[Data to process start]

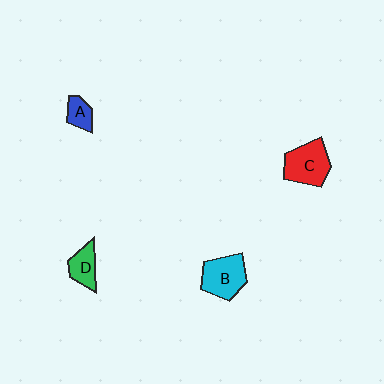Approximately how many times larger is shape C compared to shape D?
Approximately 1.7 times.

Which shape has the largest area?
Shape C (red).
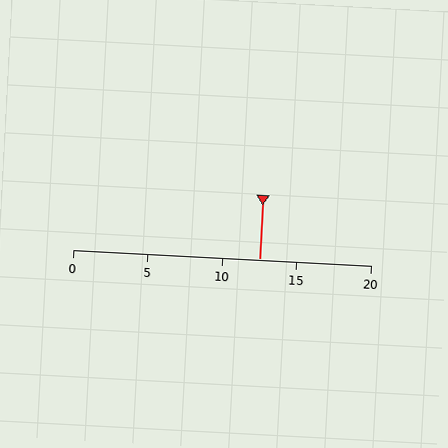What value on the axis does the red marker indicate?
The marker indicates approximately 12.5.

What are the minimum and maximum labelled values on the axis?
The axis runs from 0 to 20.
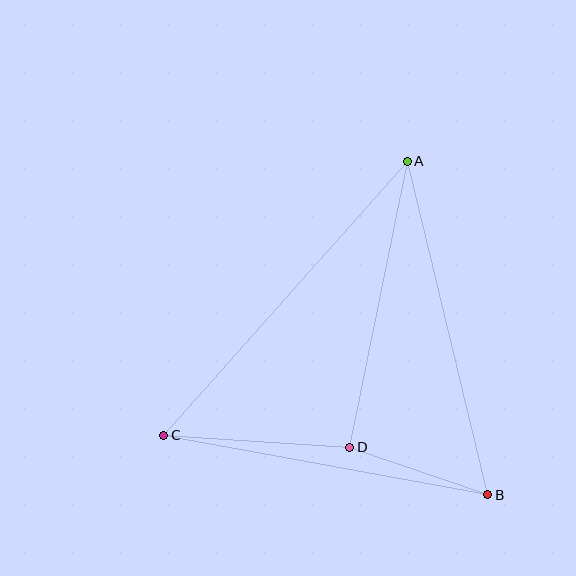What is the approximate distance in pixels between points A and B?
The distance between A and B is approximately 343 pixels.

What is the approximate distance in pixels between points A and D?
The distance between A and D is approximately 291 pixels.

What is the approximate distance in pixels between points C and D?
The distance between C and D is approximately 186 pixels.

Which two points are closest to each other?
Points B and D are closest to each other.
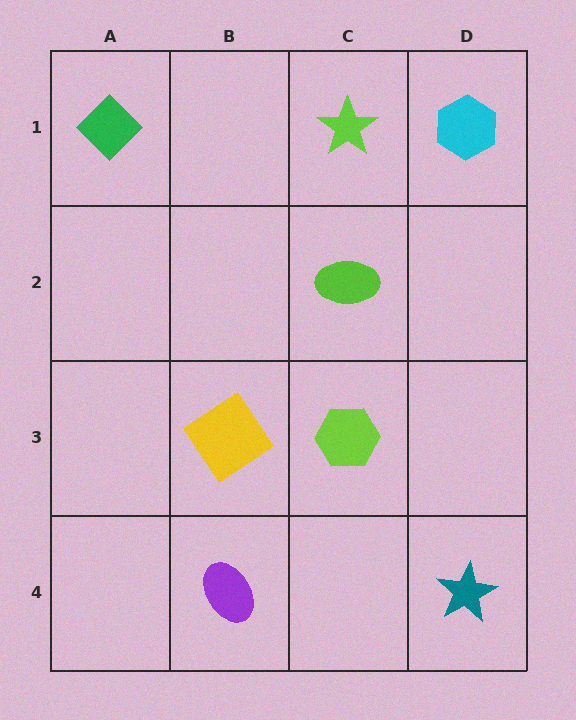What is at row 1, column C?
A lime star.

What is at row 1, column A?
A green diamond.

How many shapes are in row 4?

[Data to process end]

**Task prompt**. Repeat exactly the lines from the one containing "What value on" to the last line of the records above, including both, and leave out any pictures.

**Task result**.
What value on the axis does the red marker indicate?
The marker indicates approximately 12.5.

What are the minimum and maximum labelled values on the axis?
The axis runs from 0 to 20.
What is the approximate distance in pixels between points A and B?
The distance between A and B is approximately 343 pixels.

What is the approximate distance in pixels between points A and D?
The distance between A and D is approximately 291 pixels.

What is the approximate distance in pixels between points C and D?
The distance between C and D is approximately 186 pixels.

Which two points are closest to each other?
Points B and D are closest to each other.
What is at row 1, column C?
A lime star.

What is at row 1, column A?
A green diamond.

How many shapes are in row 4?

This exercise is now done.